§ **TASK STATEMENT**: The listing below must be repeated word for word, with its images excluded.

§ **THE DATA**:
+===+

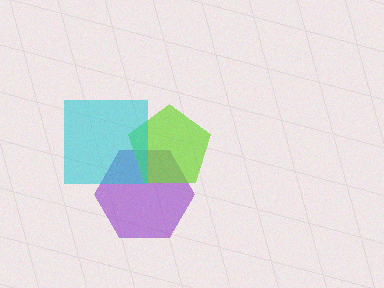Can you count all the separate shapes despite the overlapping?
Yes, there are 3 separate shapes.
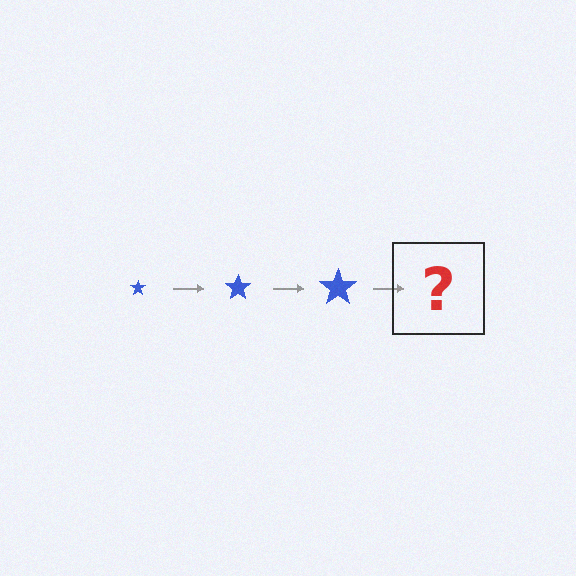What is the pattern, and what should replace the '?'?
The pattern is that the star gets progressively larger each step. The '?' should be a blue star, larger than the previous one.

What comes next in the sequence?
The next element should be a blue star, larger than the previous one.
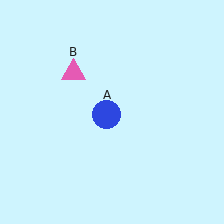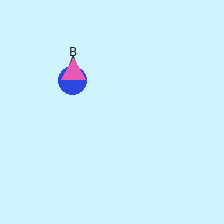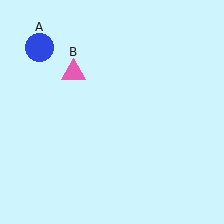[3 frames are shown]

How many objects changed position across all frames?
1 object changed position: blue circle (object A).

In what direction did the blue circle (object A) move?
The blue circle (object A) moved up and to the left.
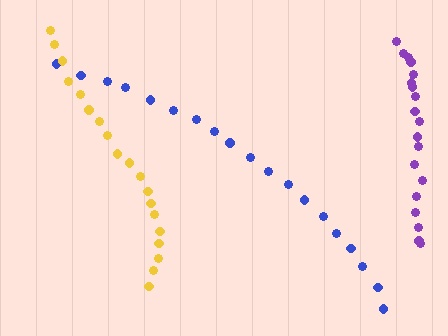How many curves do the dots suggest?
There are 3 distinct paths.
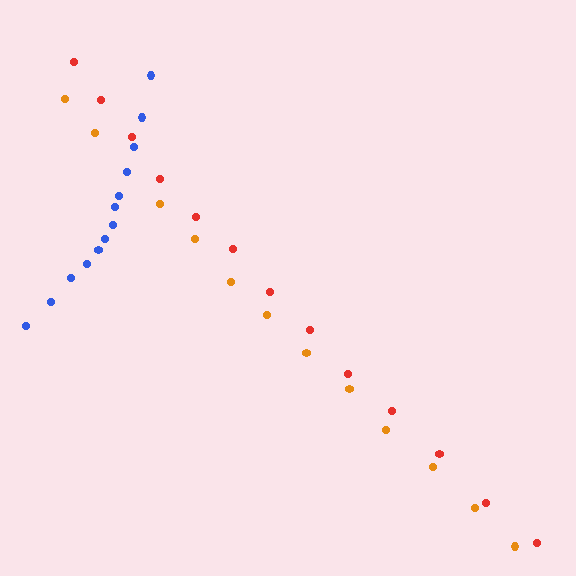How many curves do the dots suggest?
There are 3 distinct paths.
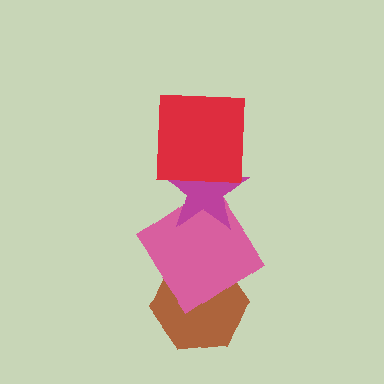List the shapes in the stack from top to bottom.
From top to bottom: the red square, the magenta star, the pink diamond, the brown hexagon.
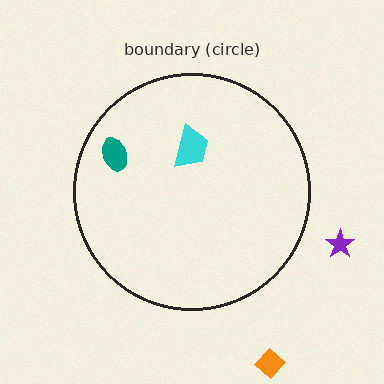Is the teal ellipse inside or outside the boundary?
Inside.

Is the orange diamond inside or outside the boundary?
Outside.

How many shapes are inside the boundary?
2 inside, 2 outside.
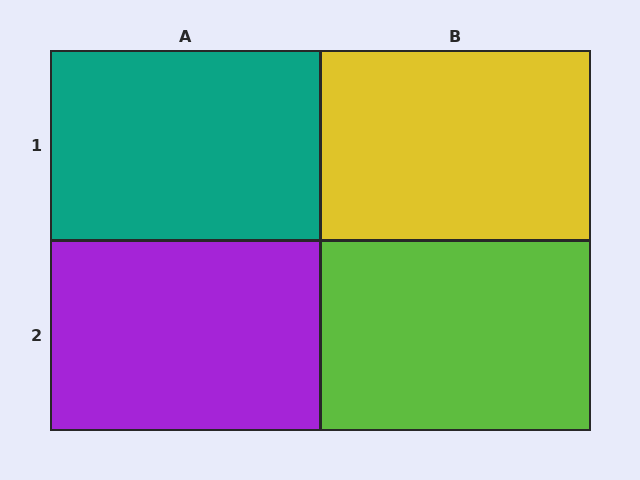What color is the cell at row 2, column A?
Purple.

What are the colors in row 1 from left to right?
Teal, yellow.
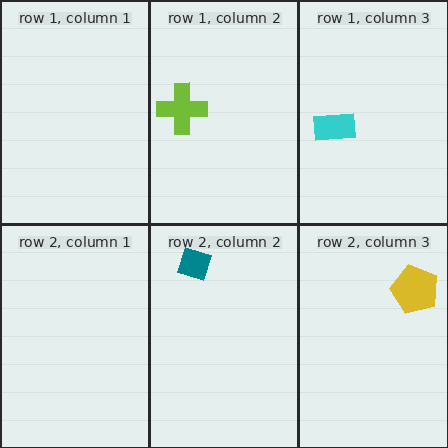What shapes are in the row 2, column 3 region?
The yellow pentagon.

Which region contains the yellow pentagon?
The row 2, column 3 region.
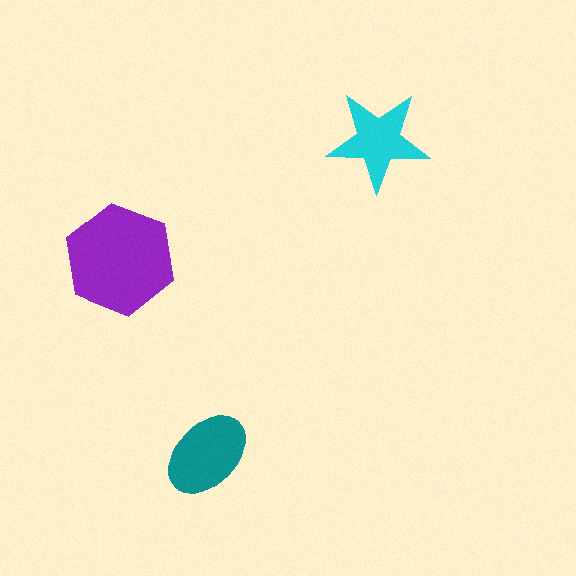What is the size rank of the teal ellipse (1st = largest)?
2nd.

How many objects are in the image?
There are 3 objects in the image.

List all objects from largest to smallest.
The purple hexagon, the teal ellipse, the cyan star.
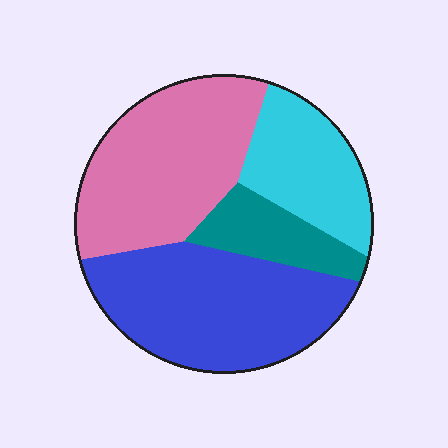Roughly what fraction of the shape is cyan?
Cyan takes up less than a quarter of the shape.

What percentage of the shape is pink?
Pink covers roughly 35% of the shape.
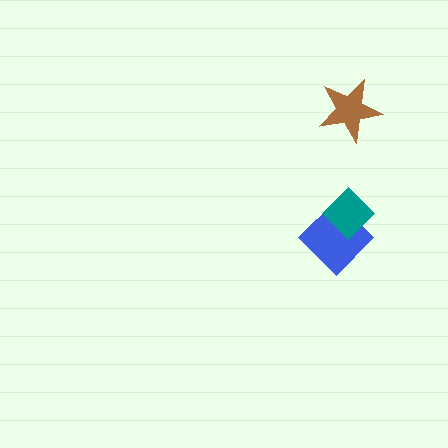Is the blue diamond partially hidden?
Yes, it is partially covered by another shape.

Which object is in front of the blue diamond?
The teal diamond is in front of the blue diamond.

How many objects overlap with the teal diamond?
1 object overlaps with the teal diamond.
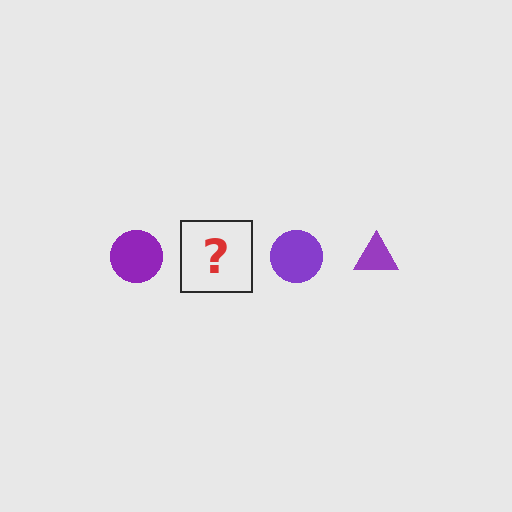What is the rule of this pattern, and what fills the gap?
The rule is that the pattern cycles through circle, triangle shapes in purple. The gap should be filled with a purple triangle.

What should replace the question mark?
The question mark should be replaced with a purple triangle.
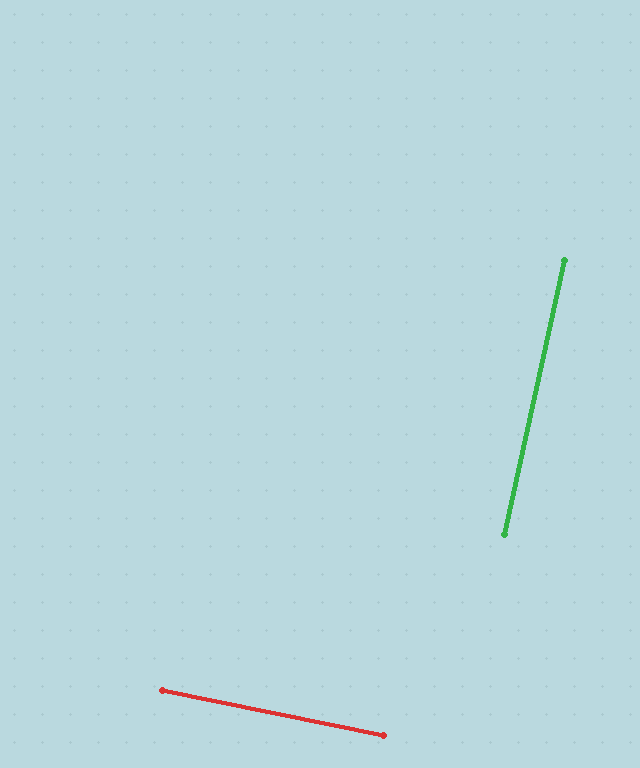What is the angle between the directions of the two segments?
Approximately 89 degrees.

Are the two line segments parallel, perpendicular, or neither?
Perpendicular — they meet at approximately 89°.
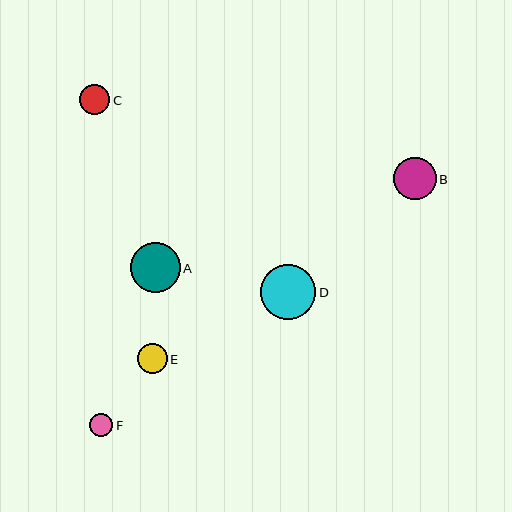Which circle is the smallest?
Circle F is the smallest with a size of approximately 23 pixels.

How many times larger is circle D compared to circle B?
Circle D is approximately 1.3 times the size of circle B.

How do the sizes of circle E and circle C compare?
Circle E and circle C are approximately the same size.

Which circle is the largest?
Circle D is the largest with a size of approximately 55 pixels.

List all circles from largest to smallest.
From largest to smallest: D, A, B, E, C, F.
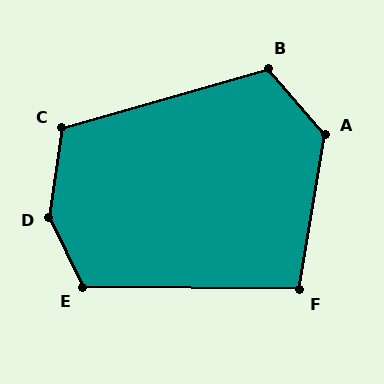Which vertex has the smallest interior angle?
F, at approximately 99 degrees.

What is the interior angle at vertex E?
Approximately 116 degrees (obtuse).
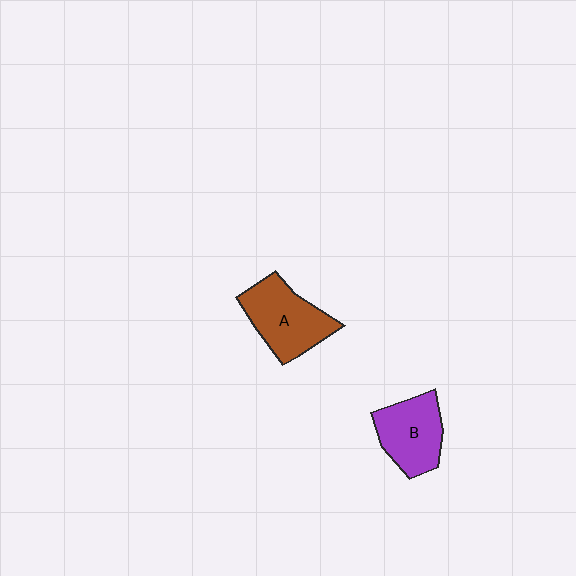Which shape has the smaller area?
Shape B (purple).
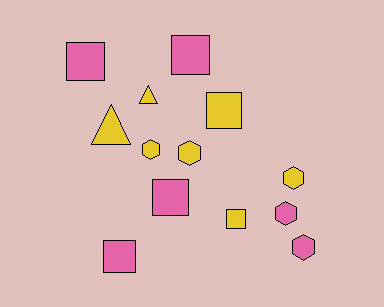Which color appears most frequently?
Yellow, with 7 objects.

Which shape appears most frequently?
Square, with 6 objects.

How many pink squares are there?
There are 4 pink squares.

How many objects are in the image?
There are 13 objects.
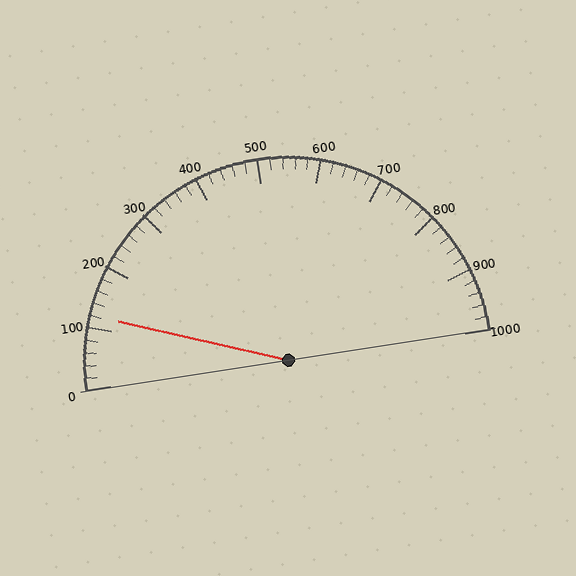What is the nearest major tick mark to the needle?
The nearest major tick mark is 100.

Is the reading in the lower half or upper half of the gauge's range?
The reading is in the lower half of the range (0 to 1000).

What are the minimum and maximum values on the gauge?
The gauge ranges from 0 to 1000.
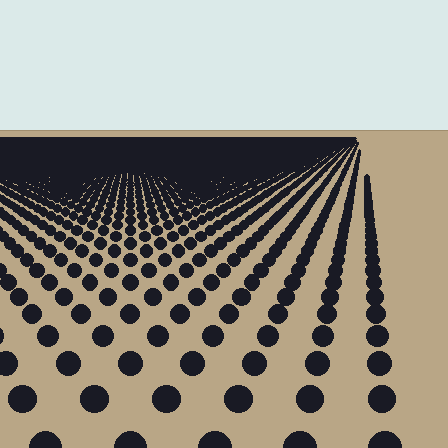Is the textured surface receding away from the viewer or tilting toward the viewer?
The surface is receding away from the viewer. Texture elements get smaller and denser toward the top.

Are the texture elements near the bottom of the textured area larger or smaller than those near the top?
Larger. Near the bottom, elements are closer to the viewer and appear at a bigger on-screen size.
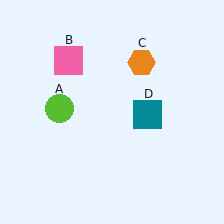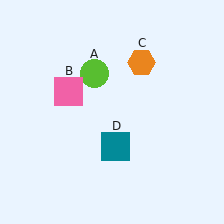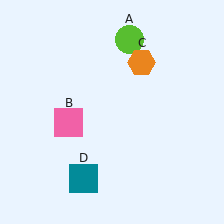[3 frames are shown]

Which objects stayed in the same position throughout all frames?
Orange hexagon (object C) remained stationary.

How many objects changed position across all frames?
3 objects changed position: lime circle (object A), pink square (object B), teal square (object D).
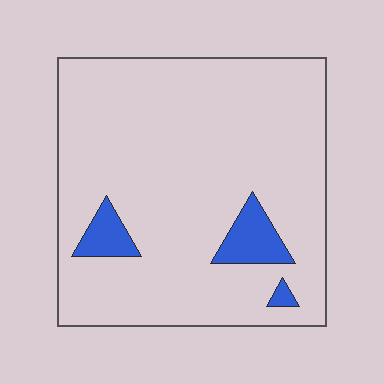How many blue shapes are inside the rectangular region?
3.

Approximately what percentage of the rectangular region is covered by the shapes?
Approximately 10%.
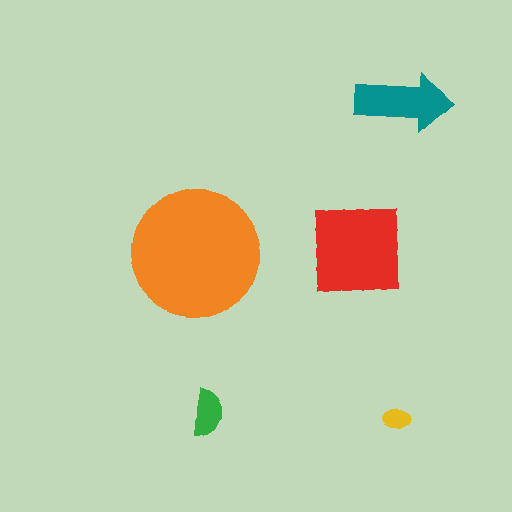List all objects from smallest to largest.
The yellow ellipse, the green semicircle, the teal arrow, the red square, the orange circle.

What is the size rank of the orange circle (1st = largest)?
1st.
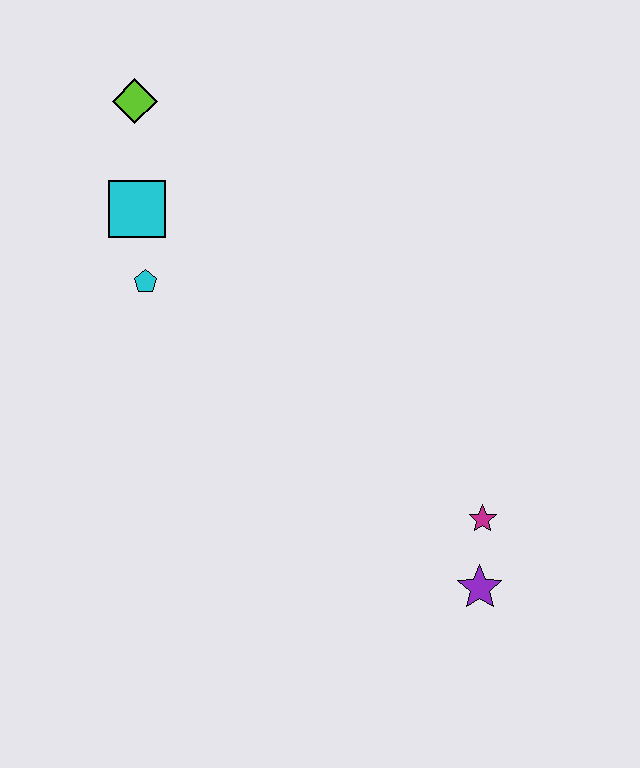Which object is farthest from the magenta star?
The lime diamond is farthest from the magenta star.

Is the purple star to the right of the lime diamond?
Yes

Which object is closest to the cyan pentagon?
The cyan square is closest to the cyan pentagon.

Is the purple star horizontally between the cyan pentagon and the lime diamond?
No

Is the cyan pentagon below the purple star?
No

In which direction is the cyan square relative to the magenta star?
The cyan square is to the left of the magenta star.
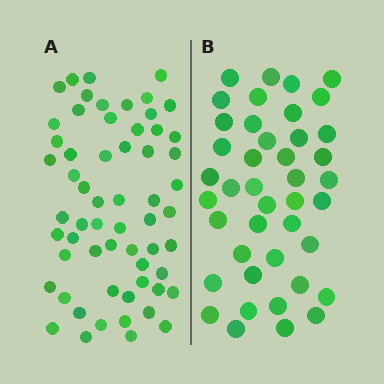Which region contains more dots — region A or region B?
Region A (the left region) has more dots.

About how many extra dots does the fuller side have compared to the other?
Region A has approximately 20 more dots than region B.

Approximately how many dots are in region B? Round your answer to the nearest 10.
About 40 dots. (The exact count is 42, which rounds to 40.)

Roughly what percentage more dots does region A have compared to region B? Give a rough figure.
About 45% more.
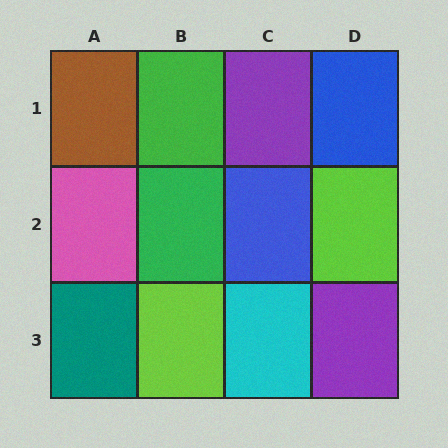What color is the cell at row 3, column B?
Lime.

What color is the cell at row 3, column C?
Cyan.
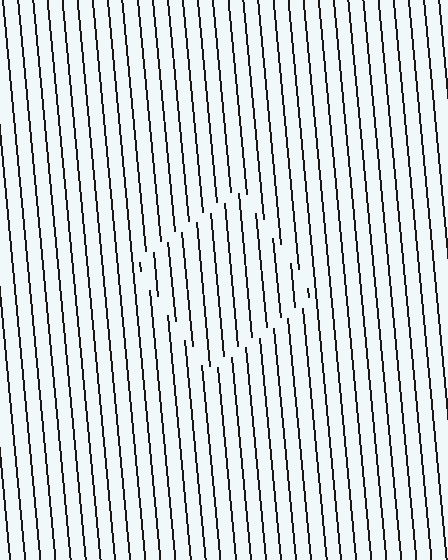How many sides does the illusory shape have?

+===+

§ **OUTPUT OF THE EXERCISE**:
Can you count all the separate shapes despite the overlapping?
Yes, there are 3 separate shapes.
What is the pattern, and what should replace the '?'?
The pattern is that the star gets progressively larger each step. The '?' should be a blue star, larger than the previous one.

What comes next in the sequence?
The next element should be a blue star, larger than the previous one.
[3 frames are shown]

How many objects changed position across all frames?
1 object changed position: blue circle (object A).

In what direction did the blue circle (object A) move?
The blue circle (object A) moved up and to the left.
How many curves do the dots suggest?
There are 3 distinct paths.
How many curves do the dots suggest?
There are 3 distinct paths.
List the shapes in the stack from top to bottom.
From top to bottom: the red square, the magenta star, the pink diamond, the brown hexagon.
Is the teal ellipse inside or outside the boundary?
Inside.

Is the orange diamond inside or outside the boundary?
Outside.

How many shapes are inside the boundary?
2 inside, 2 outside.
What color is the cell at row 2, column A?
Purple.

What are the colors in row 1 from left to right?
Teal, yellow.
What shapes are in the row 2, column 3 region?
The yellow pentagon.

Which region contains the yellow pentagon?
The row 2, column 3 region.
What is the size rank of the teal ellipse (1st = largest)?
2nd.

How many objects are in the image?
There are 3 objects in the image.

List all objects from largest to smallest.
The purple hexagon, the teal ellipse, the cyan star.
Roughly what fraction of the shape is cyan?
Cyan takes up less than a quarter of the shape.

What percentage of the shape is pink?
Pink covers roughly 35% of the shape.
Is the blue diamond partially hidden?
Yes, it is partially covered by another shape.

Which object is in front of the blue diamond?
The teal diamond is in front of the blue diamond.

How many objects overlap with the teal diamond?
1 object overlaps with the teal diamond.
What is the rule of this pattern, and what fills the gap?
The rule is that the pattern cycles through circle, triangle shapes in purple. The gap should be filled with a purple triangle.

What should replace the question mark?
The question mark should be replaced with a purple triangle.
What is the angle between the directions of the two segments?
Approximately 89 degrees.

Are the two line segments parallel, perpendicular, or neither?
Perpendicular — they meet at approximately 89°.
Which circle is the smallest?
Circle F is the smallest with a size of approximately 23 pixels.

How many times larger is circle D compared to circle B?
Circle D is approximately 1.3 times the size of circle B.

How do the sizes of circle E and circle C compare?
Circle E and circle C are approximately the same size.

Which circle is the largest?
Circle D is the largest with a size of approximately 55 pixels.

List all circles from largest to smallest.
From largest to smallest: D, A, B, E, C, F.
Which vertex has the smallest interior angle?
F, at approximately 99 degrees.

What is the interior angle at vertex E?
Approximately 116 degrees (obtuse).
Which shape has the smaller area?
Shape B (purple).
Which color appears most frequently?
Yellow, with 7 objects.

Which shape appears most frequently?
Square, with 6 objects.

How many pink squares are there?
There are 4 pink squares.

How many objects are in the image?
There are 13 objects.
What is the nearest major tick mark to the needle?
The nearest major tick mark is 100.

Is the reading in the lower half or upper half of the gauge's range?
The reading is in the lower half of the range (0 to 1000).

What are the minimum and maximum values on the gauge?
The gauge ranges from 0 to 1000.
Is the textured surface receding away from the viewer or tilting toward the viewer?
The surface is receding away from the viewer. Texture elements get smaller and denser toward the top.

Are the texture elements near the bottom of the textured area larger or smaller than those near the top?
Larger. Near the bottom, elements are closer to the viewer and appear at a bigger on-screen size.
[3 frames are shown]

Which objects stayed in the same position throughout all frames?
Orange hexagon (object C) remained stationary.

How many objects changed position across all frames?
3 objects changed position: lime circle (object A), pink square (object B), teal square (object D).
How many blue shapes are inside the rectangular region?
3.

Approximately what percentage of the rectangular region is covered by the shapes?
Approximately 10%.
List all objects from smallest to largest.
The yellow ellipse, the green semicircle, the teal arrow, the red square, the orange circle.

What is the size rank of the orange circle (1st = largest)?
1st.
Which object is farthest from the magenta star?
The lime diamond is farthest from the magenta star.

Is the purple star to the right of the lime diamond?
Yes

Which object is closest to the cyan pentagon?
The cyan square is closest to the cyan pentagon.

Is the purple star horizontally between the cyan pentagon and the lime diamond?
No

Is the cyan pentagon below the purple star?
No

In which direction is the cyan square relative to the magenta star?
The cyan square is to the left of the magenta star.
Which region contains more dots — region A or region B?
Region A (the left region) has more dots.

About how many extra dots does the fuller side have compared to the other?
Region A has approximately 20 more dots than region B.

Approximately how many dots are in region B? Round your answer to the nearest 10.
About 40 dots. (The exact count is 42, which rounds to 40.)

Roughly what percentage more dots does region A have compared to region B? Give a rough figure.
About 45% more.
What color is the cell at row 3, column B?
Lime.

What color is the cell at row 3, column C?
Cyan.
How many sides does the illusory shape have?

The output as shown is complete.